- _Dataset records_

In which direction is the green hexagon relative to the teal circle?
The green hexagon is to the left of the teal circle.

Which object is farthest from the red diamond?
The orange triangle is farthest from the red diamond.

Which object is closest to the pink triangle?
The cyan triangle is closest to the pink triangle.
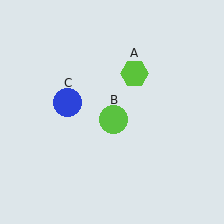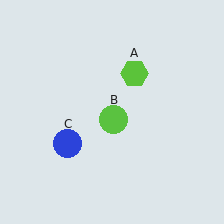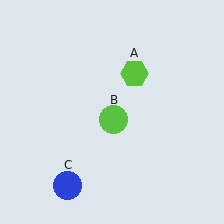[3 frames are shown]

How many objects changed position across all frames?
1 object changed position: blue circle (object C).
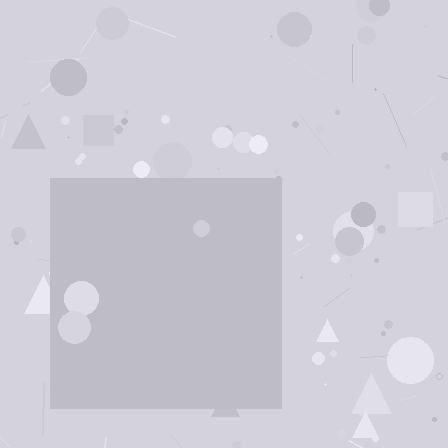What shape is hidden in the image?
A square is hidden in the image.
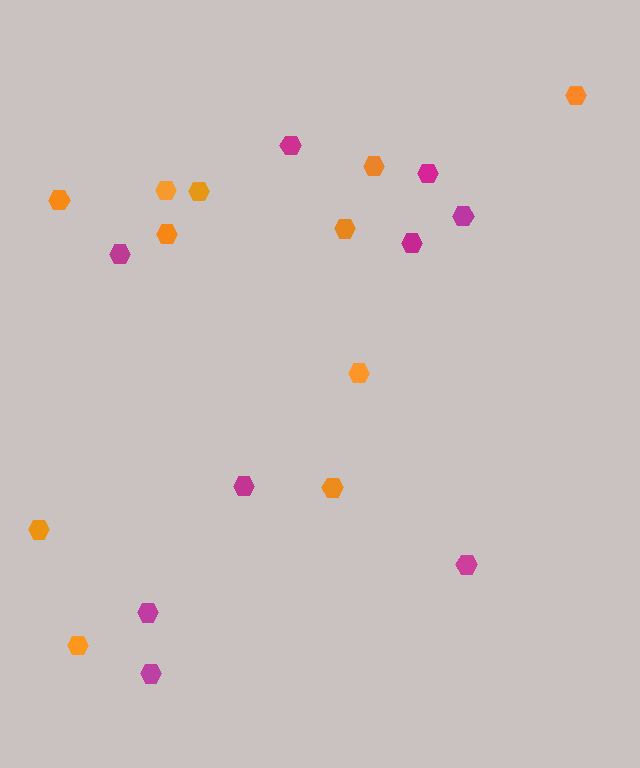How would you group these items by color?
There are 2 groups: one group of orange hexagons (11) and one group of magenta hexagons (9).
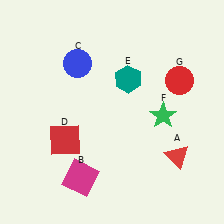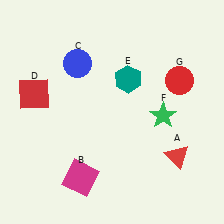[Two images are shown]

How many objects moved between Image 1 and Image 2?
1 object moved between the two images.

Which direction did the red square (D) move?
The red square (D) moved up and to the left.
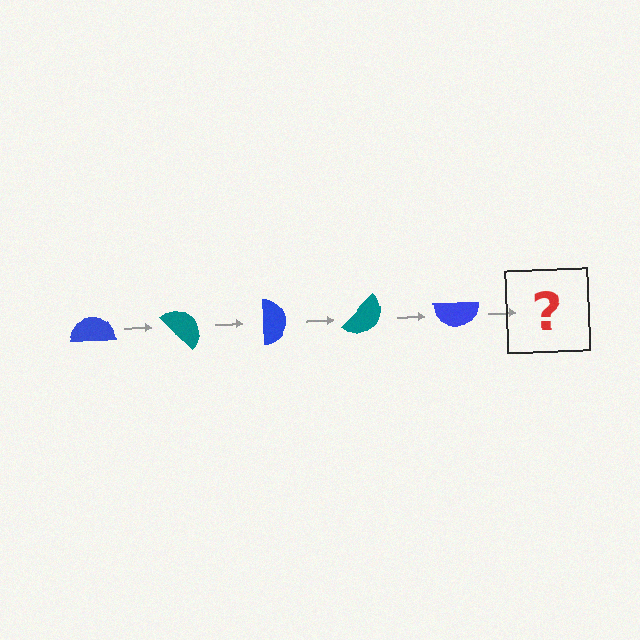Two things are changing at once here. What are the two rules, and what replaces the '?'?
The two rules are that it rotates 45 degrees clockwise each step and the color cycles through blue and teal. The '?' should be a teal semicircle, rotated 225 degrees clockwise from the start.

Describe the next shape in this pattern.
It should be a teal semicircle, rotated 225 degrees clockwise from the start.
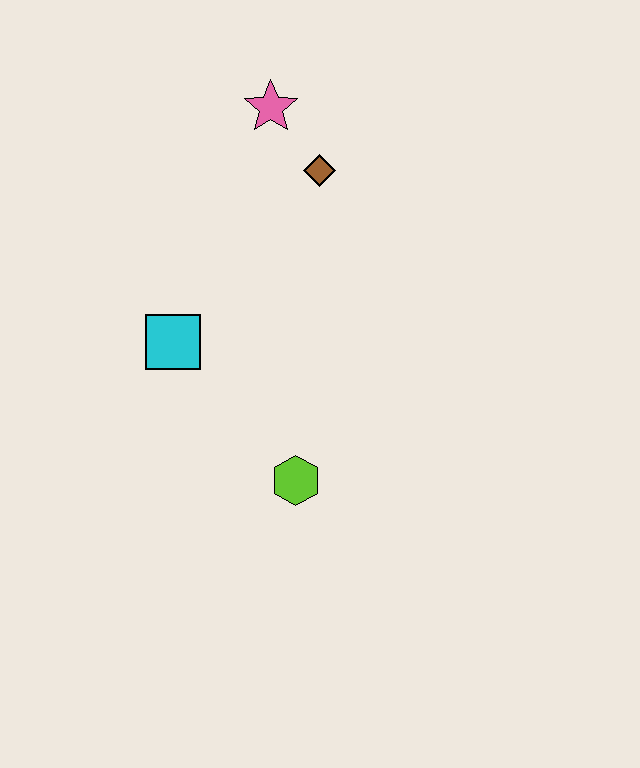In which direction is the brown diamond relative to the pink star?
The brown diamond is below the pink star.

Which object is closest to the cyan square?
The lime hexagon is closest to the cyan square.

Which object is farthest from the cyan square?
The pink star is farthest from the cyan square.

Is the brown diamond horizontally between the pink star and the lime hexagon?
No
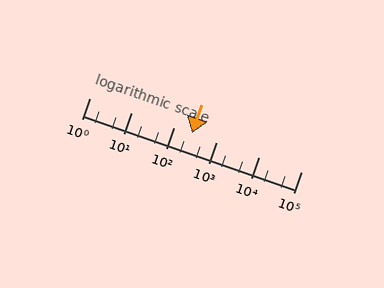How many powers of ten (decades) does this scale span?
The scale spans 5 decades, from 1 to 100000.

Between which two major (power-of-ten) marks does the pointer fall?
The pointer is between 100 and 1000.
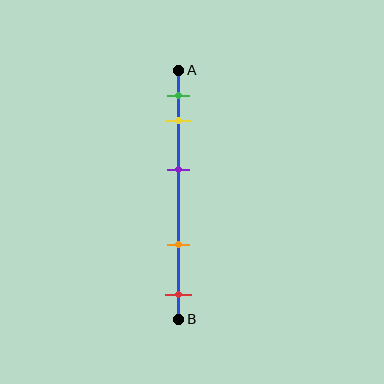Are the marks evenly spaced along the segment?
No, the marks are not evenly spaced.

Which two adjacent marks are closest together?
The green and yellow marks are the closest adjacent pair.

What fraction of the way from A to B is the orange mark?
The orange mark is approximately 70% (0.7) of the way from A to B.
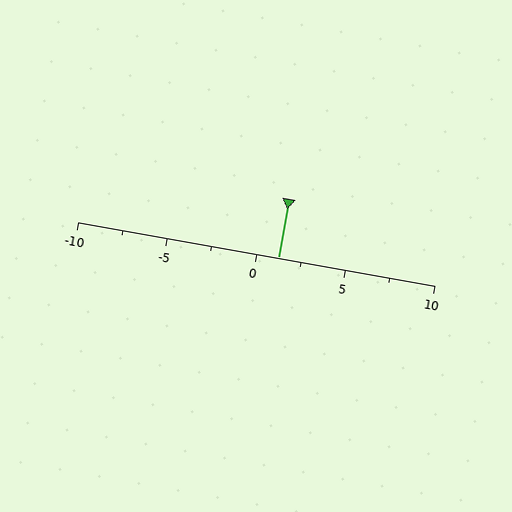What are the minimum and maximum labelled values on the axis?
The axis runs from -10 to 10.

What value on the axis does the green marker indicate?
The marker indicates approximately 1.2.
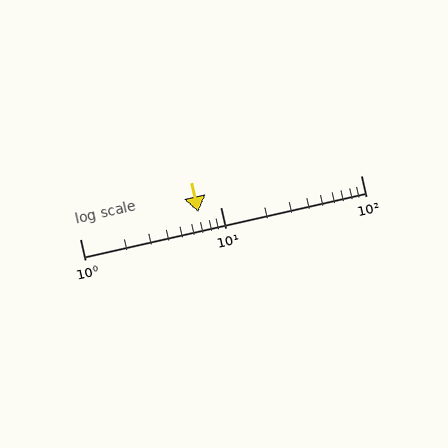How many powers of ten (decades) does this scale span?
The scale spans 2 decades, from 1 to 100.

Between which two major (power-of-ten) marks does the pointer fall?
The pointer is between 1 and 10.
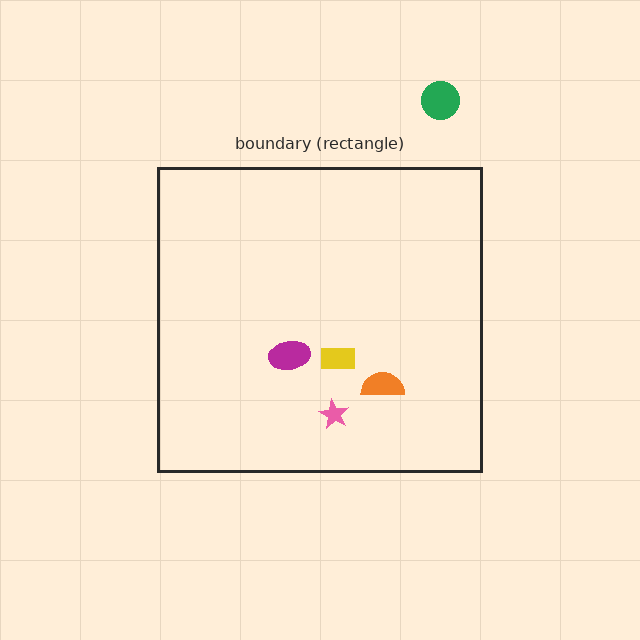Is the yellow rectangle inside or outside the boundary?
Inside.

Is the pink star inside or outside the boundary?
Inside.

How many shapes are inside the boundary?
4 inside, 1 outside.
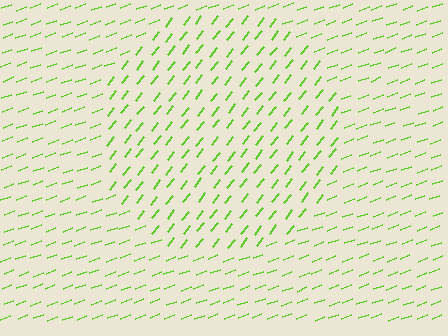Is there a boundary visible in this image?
Yes, there is a texture boundary formed by a change in line orientation.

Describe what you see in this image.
The image is filled with small lime line segments. A circle region in the image has lines oriented differently from the surrounding lines, creating a visible texture boundary.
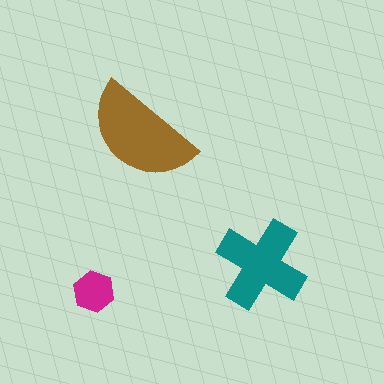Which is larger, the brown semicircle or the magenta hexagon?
The brown semicircle.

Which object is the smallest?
The magenta hexagon.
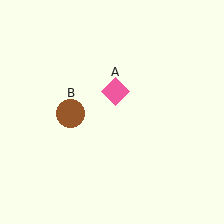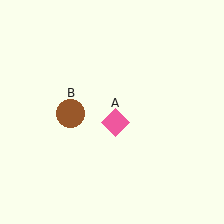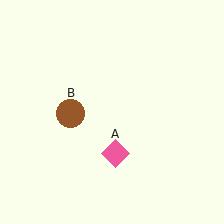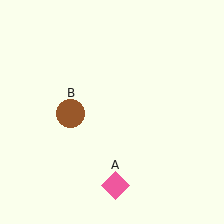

- _What is required_
Retype only the lines from the one with "Are the marks" through the final line of the entries, please, and keep the pictures out.

- _Full output_
Are the marks evenly spaced along the segment?
No, the marks are not evenly spaced.

Which two adjacent marks are closest together?
The green and yellow marks are the closest adjacent pair.

What fraction of the way from A to B is the orange mark?
The orange mark is approximately 70% (0.7) of the way from A to B.
What are the minimum and maximum labelled values on the axis?
The axis runs from -10 to 10.

What value on the axis does the green marker indicate?
The marker indicates approximately 1.2.
How many powers of ten (decades) does this scale span?
The scale spans 2 decades, from 1 to 100.

Between which two major (power-of-ten) marks does the pointer fall?
The pointer is between 1 and 10.
Is the yellow rectangle inside or outside the boundary?
Inside.

Is the pink star inside or outside the boundary?
Inside.

How many shapes are inside the boundary?
4 inside, 1 outside.
Is there a boundary visible in this image?
Yes, there is a texture boundary formed by a change in line orientation.

Describe what you see in this image.
The image is filled with small lime line segments. A circle region in the image has lines oriented differently from the surrounding lines, creating a visible texture boundary.
Which is larger, the brown semicircle or the magenta hexagon?
The brown semicircle.

Which object is the smallest?
The magenta hexagon.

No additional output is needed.